* **What to produce**:
Only the lines from the line containing "Is the yellow circle partially hidden?" through the line containing "What type of" should be reproduced, please, with no pictures.

* **Items**:
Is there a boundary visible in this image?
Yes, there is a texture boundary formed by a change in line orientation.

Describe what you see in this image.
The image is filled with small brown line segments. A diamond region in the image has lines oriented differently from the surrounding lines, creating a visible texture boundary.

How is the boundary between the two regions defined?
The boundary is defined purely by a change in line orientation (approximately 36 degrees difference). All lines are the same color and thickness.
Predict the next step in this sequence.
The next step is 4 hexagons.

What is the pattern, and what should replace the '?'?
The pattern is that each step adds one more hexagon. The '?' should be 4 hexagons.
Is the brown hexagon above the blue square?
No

==

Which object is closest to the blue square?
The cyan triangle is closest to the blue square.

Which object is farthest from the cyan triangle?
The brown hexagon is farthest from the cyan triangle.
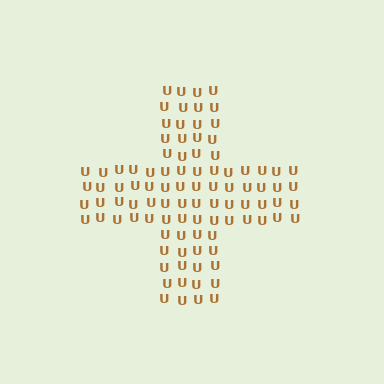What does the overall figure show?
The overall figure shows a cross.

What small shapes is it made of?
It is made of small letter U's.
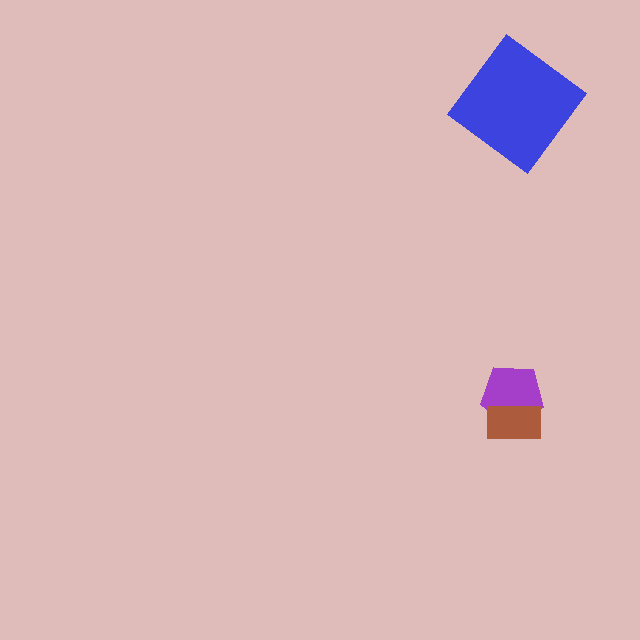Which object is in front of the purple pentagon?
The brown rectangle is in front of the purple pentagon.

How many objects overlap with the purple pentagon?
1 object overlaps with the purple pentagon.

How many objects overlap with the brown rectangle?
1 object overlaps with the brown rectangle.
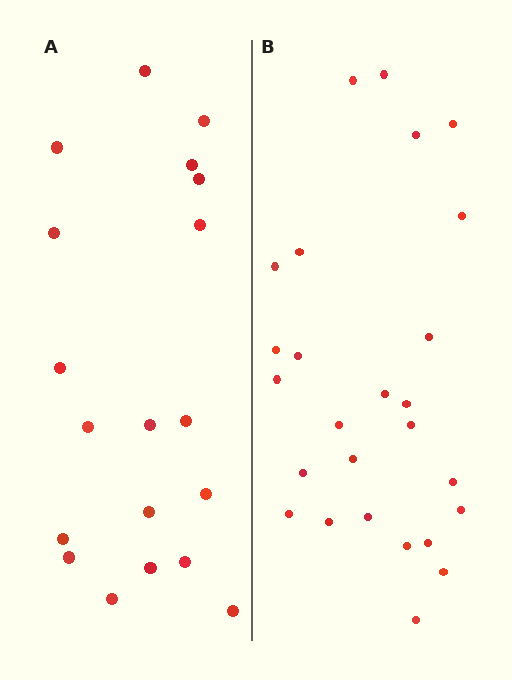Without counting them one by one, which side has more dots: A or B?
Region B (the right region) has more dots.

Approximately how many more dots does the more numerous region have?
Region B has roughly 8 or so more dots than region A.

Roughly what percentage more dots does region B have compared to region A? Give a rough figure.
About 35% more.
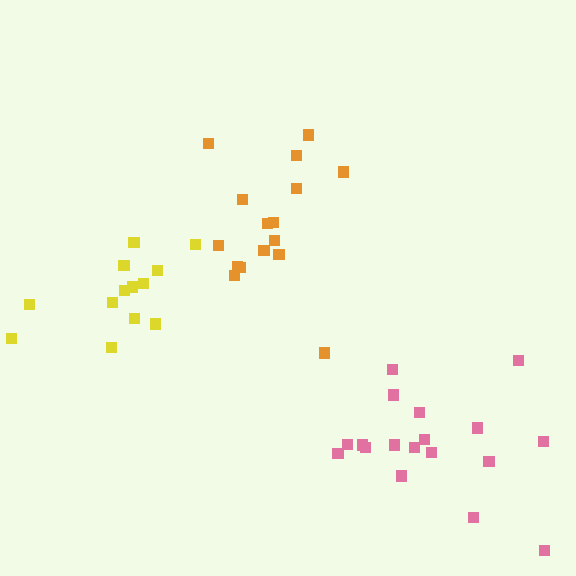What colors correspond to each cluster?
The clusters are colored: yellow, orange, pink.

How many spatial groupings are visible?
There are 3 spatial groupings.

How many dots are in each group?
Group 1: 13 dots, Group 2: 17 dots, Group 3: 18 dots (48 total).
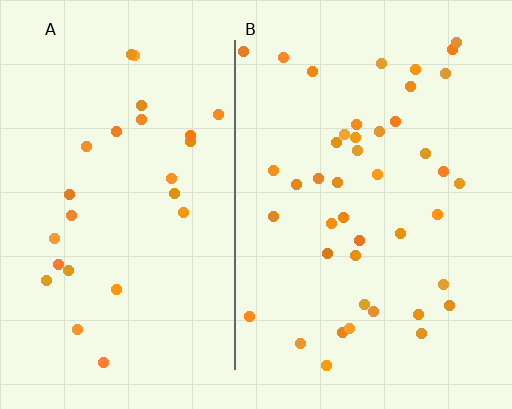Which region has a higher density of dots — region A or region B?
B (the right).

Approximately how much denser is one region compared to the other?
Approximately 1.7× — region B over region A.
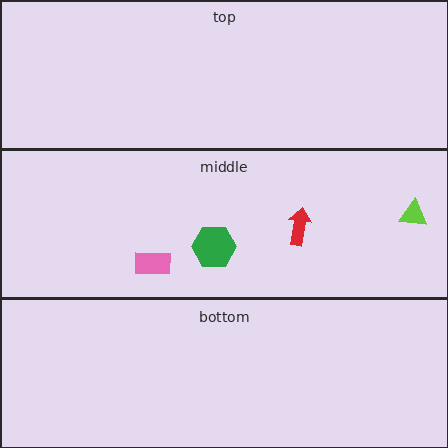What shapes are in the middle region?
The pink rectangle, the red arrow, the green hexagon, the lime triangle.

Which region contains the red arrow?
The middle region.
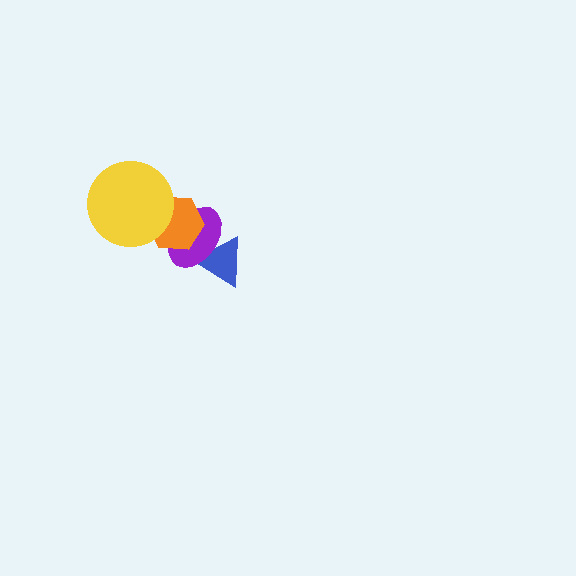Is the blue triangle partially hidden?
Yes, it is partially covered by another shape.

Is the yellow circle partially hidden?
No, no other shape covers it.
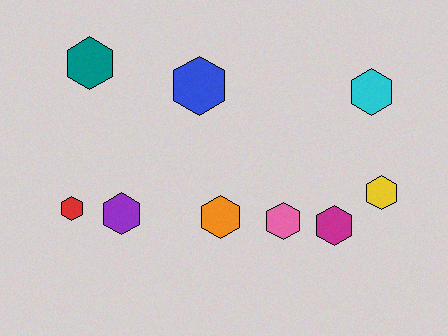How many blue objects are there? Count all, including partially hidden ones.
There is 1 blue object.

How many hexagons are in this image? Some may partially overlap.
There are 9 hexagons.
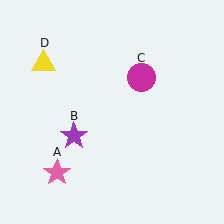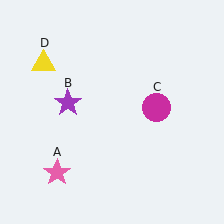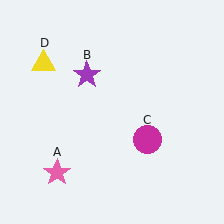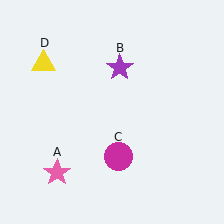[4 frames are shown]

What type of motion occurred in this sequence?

* **Output of the task**:
Is the yellow circle partially hidden?
No, no other shape covers it.
How many blue objects are there? Count all, including partially hidden ones.
There is 1 blue object.

How many hexagons are in this image? Some may partially overlap.
There are 9 hexagons.
[4 frames are shown]

What type of motion occurred in this sequence?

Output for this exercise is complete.